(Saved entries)
--------

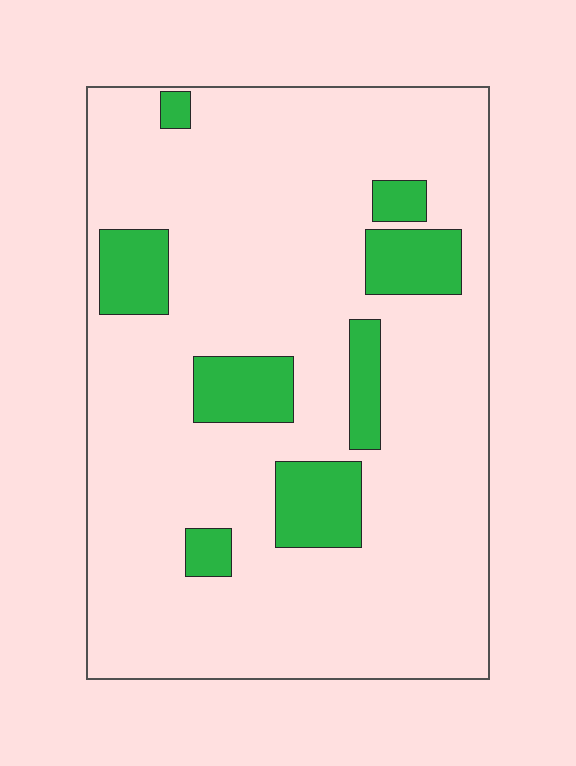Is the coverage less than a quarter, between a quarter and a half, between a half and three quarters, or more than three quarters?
Less than a quarter.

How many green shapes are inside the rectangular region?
8.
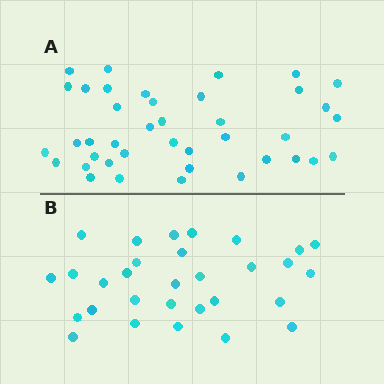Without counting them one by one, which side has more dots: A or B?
Region A (the top region) has more dots.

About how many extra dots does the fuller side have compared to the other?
Region A has roughly 10 or so more dots than region B.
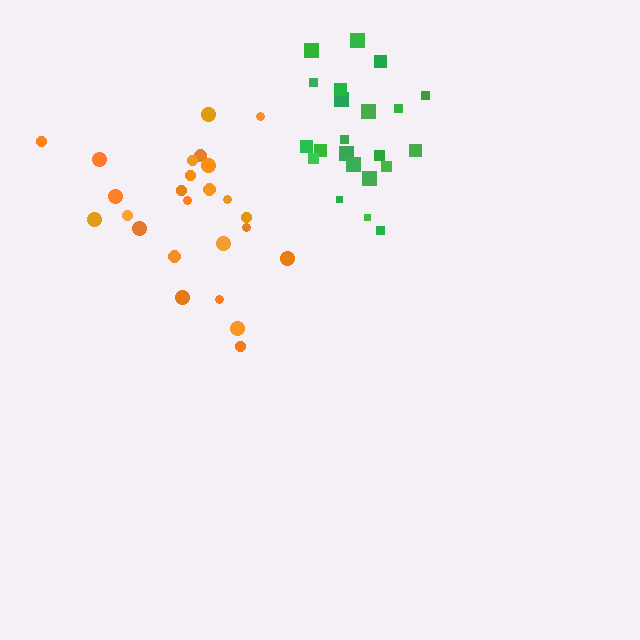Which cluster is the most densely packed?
Green.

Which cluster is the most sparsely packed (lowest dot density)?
Orange.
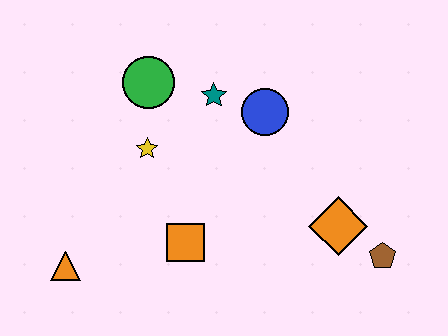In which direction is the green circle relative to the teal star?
The green circle is to the left of the teal star.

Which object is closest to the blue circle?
The teal star is closest to the blue circle.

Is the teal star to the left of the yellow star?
No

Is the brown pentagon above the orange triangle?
Yes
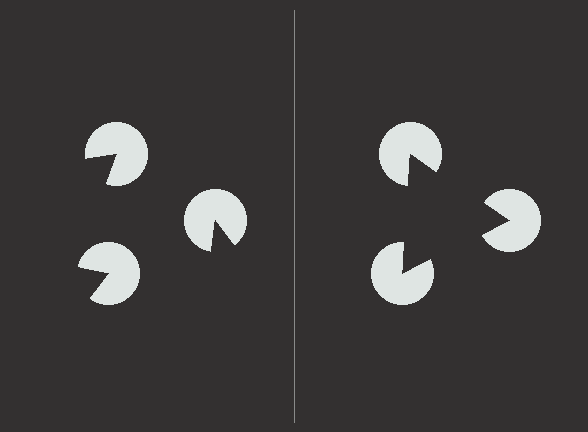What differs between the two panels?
The pac-man discs are positioned identically on both sides; only the wedge orientations differ. On the right they align to a triangle; on the left they are misaligned.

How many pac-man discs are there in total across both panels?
6 — 3 on each side.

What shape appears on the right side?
An illusory triangle.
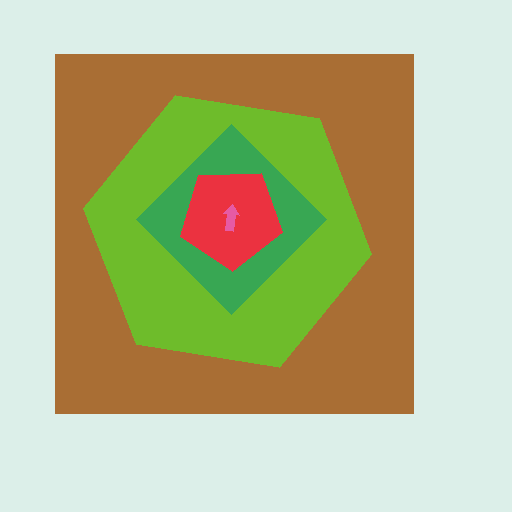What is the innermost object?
The pink arrow.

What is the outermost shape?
The brown square.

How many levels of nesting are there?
5.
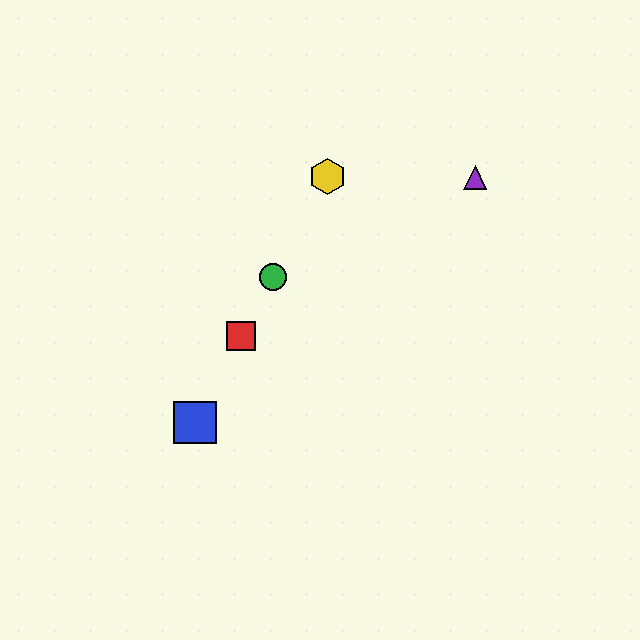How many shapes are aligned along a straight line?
4 shapes (the red square, the blue square, the green circle, the yellow hexagon) are aligned along a straight line.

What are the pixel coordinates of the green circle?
The green circle is at (273, 277).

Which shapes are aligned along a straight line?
The red square, the blue square, the green circle, the yellow hexagon are aligned along a straight line.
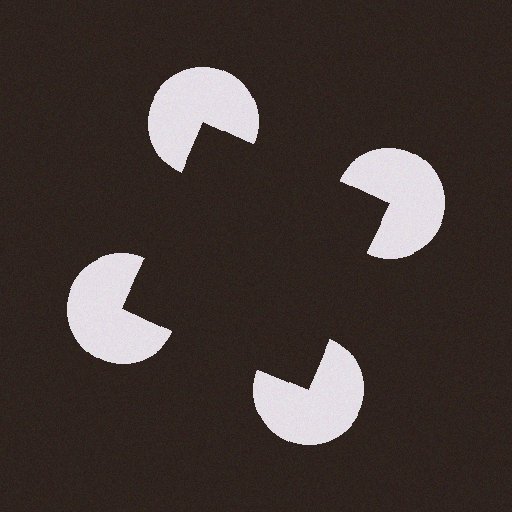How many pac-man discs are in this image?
There are 4 — one at each vertex of the illusory square.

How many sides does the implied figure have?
4 sides.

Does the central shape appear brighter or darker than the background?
It typically appears slightly darker than the background, even though no actual brightness change is drawn.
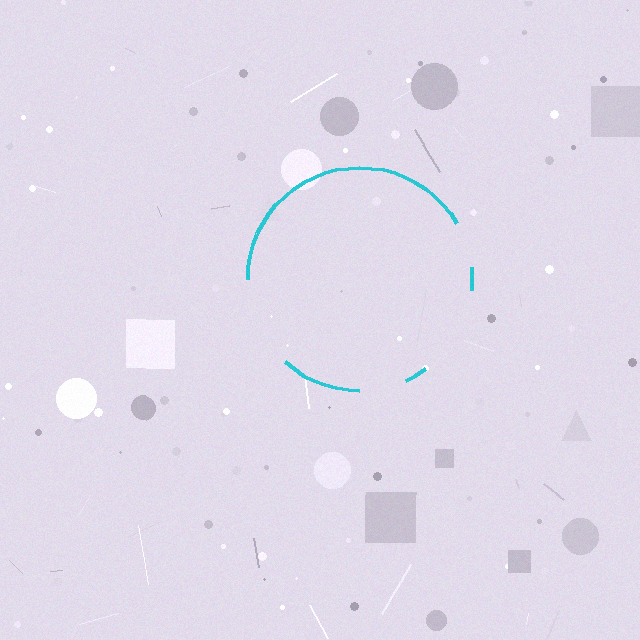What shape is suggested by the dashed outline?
The dashed outline suggests a circle.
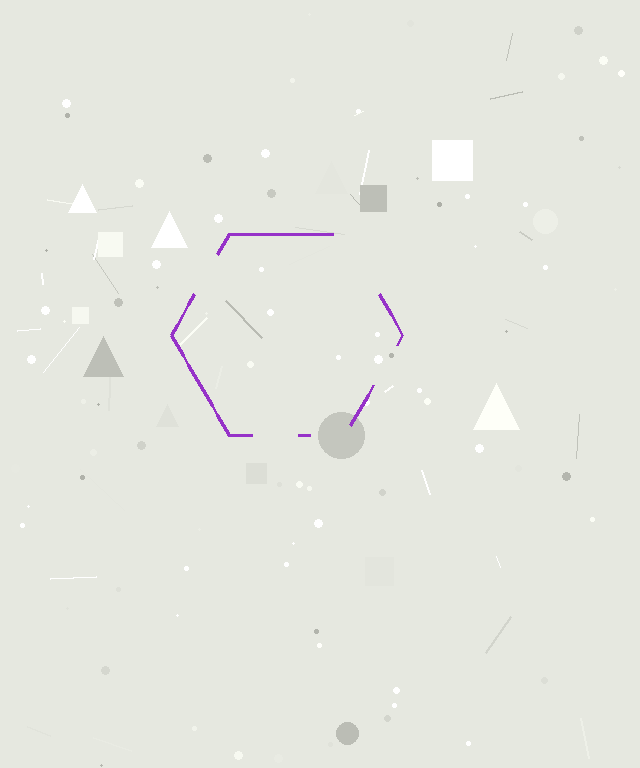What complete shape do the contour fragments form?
The contour fragments form a hexagon.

--------

* Task description *
Return each line of the data, keeping its wording exact and omitting pictures.

* Expected answer *
Is the coverage less than a quarter, between a quarter and a half, between a half and three quarters, or more than three quarters?
Less than a quarter.

How many green shapes are inside the rectangular region?
8.
Without counting them one by one, which side has more dots: A or B?
Region A (the top region) has more dots.

About how many extra dots does the fuller side have compared to the other?
Region A has roughly 10 or so more dots than region B.
Which cluster is the most densely packed?
Green.

Which cluster is the most sparsely packed (lowest dot density)?
Orange.
In which direction is the green circle relative to the teal star?
The green circle is to the left of the teal star.

Which object is closest to the blue circle?
The teal star is closest to the blue circle.

Is the teal star to the left of the yellow star?
No

Is the brown pentagon above the orange triangle?
Yes
What differs between the two panels?
The pac-man discs are positioned identically on both sides; only the wedge orientations differ. On the right they align to a triangle; on the left they are misaligned.

How many pac-man discs are there in total across both panels?
6 — 3 on each side.

What shape appears on the right side?
An illusory triangle.
What is the innermost object?
The pink arrow.

What is the outermost shape?
The brown square.

How many levels of nesting are there?
5.
How many shapes are aligned along a straight line?
4 shapes (the red square, the blue square, the green circle, the yellow hexagon) are aligned along a straight line.

What are the pixel coordinates of the green circle?
The green circle is at (273, 277).

Which shapes are aligned along a straight line?
The red square, the blue square, the green circle, the yellow hexagon are aligned along a straight line.
How many pac-man discs are in this image?
There are 4 — one at each vertex of the illusory square.

How many sides does the implied figure have?
4 sides.

Does the central shape appear brighter or darker than the background?
It typically appears slightly darker than the background, even though no actual brightness change is drawn.
What shape is suggested by the dashed outline?
The dashed outline suggests a circle.
What complete shape do the contour fragments form?
The contour fragments form a hexagon.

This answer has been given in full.